[start DATA EXTRACT]
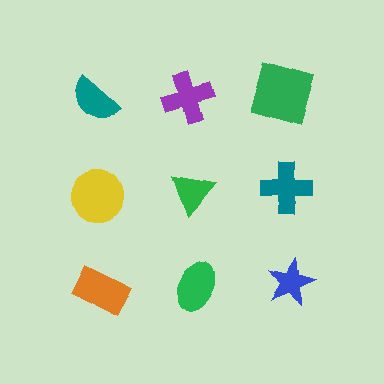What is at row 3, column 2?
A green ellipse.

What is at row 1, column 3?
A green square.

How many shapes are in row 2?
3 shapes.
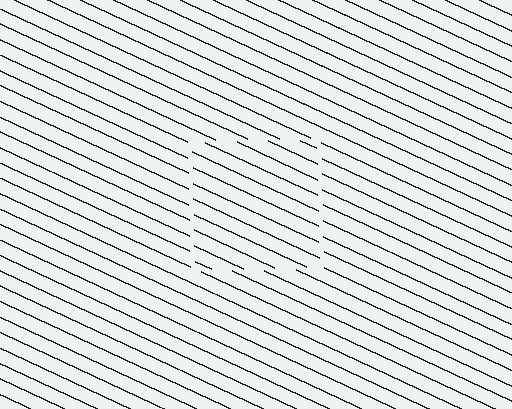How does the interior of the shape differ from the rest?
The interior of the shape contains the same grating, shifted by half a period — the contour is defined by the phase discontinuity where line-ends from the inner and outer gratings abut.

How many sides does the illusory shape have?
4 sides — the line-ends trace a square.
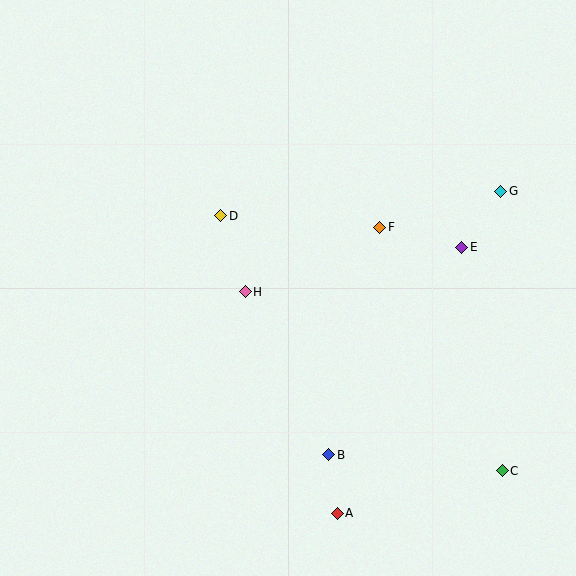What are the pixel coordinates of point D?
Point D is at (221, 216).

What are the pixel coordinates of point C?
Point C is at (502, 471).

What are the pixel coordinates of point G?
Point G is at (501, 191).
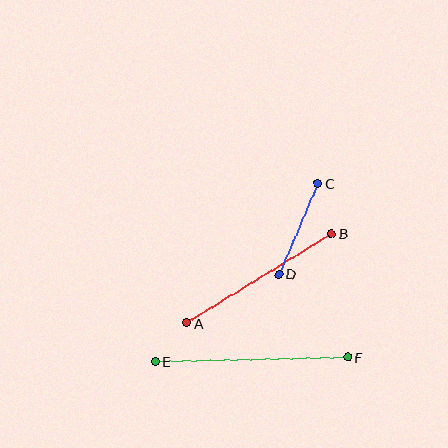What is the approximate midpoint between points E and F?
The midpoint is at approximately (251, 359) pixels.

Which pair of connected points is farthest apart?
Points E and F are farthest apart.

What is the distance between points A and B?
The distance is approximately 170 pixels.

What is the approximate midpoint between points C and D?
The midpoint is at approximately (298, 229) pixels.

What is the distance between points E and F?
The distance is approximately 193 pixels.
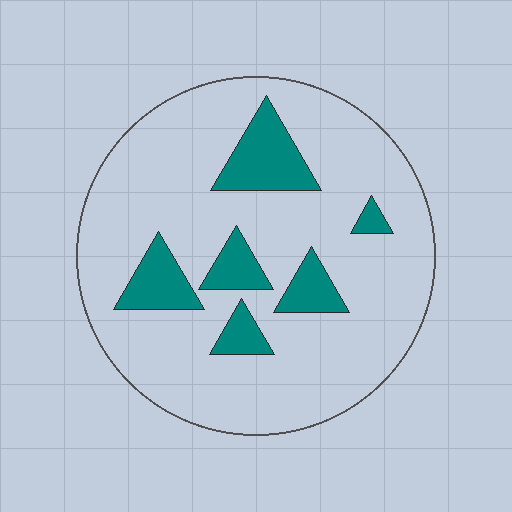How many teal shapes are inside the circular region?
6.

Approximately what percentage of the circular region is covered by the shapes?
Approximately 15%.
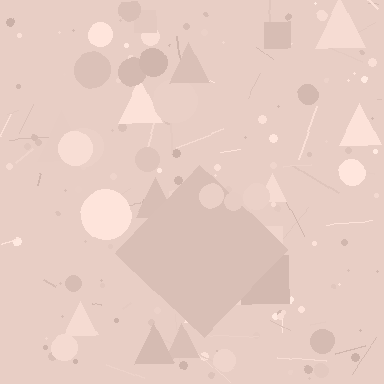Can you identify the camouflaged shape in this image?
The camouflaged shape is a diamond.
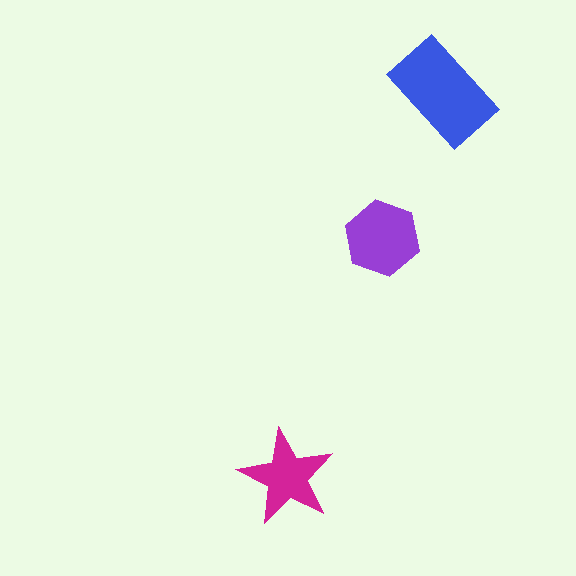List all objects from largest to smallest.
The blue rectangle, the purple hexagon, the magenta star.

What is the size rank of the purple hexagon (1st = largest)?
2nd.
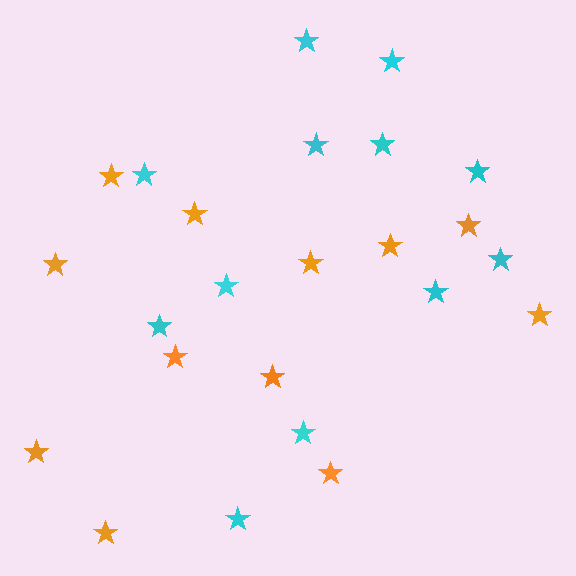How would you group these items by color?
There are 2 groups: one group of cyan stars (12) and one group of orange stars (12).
[end DATA EXTRACT]
[start DATA EXTRACT]
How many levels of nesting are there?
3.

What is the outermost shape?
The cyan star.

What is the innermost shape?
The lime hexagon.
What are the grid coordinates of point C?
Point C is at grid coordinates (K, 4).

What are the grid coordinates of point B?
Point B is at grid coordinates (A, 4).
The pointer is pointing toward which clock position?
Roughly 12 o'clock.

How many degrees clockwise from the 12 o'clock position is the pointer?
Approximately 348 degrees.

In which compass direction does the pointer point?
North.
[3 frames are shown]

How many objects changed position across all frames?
[end DATA EXTRACT]
[start DATA EXTRACT]
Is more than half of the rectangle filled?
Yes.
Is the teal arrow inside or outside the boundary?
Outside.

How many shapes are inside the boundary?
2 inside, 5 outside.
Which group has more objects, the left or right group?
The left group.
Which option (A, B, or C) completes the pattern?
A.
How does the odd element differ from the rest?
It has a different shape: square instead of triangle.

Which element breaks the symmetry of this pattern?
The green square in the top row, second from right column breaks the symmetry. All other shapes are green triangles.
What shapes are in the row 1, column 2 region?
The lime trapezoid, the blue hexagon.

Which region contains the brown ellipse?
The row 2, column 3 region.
[end DATA EXTRACT]
WHAT YOU NEED TO DO: From the data, list each line in which the string "frames" appears.

OUTPUT OF THE TASK:
[3 frames are shown]
How many objects changed position across all frames?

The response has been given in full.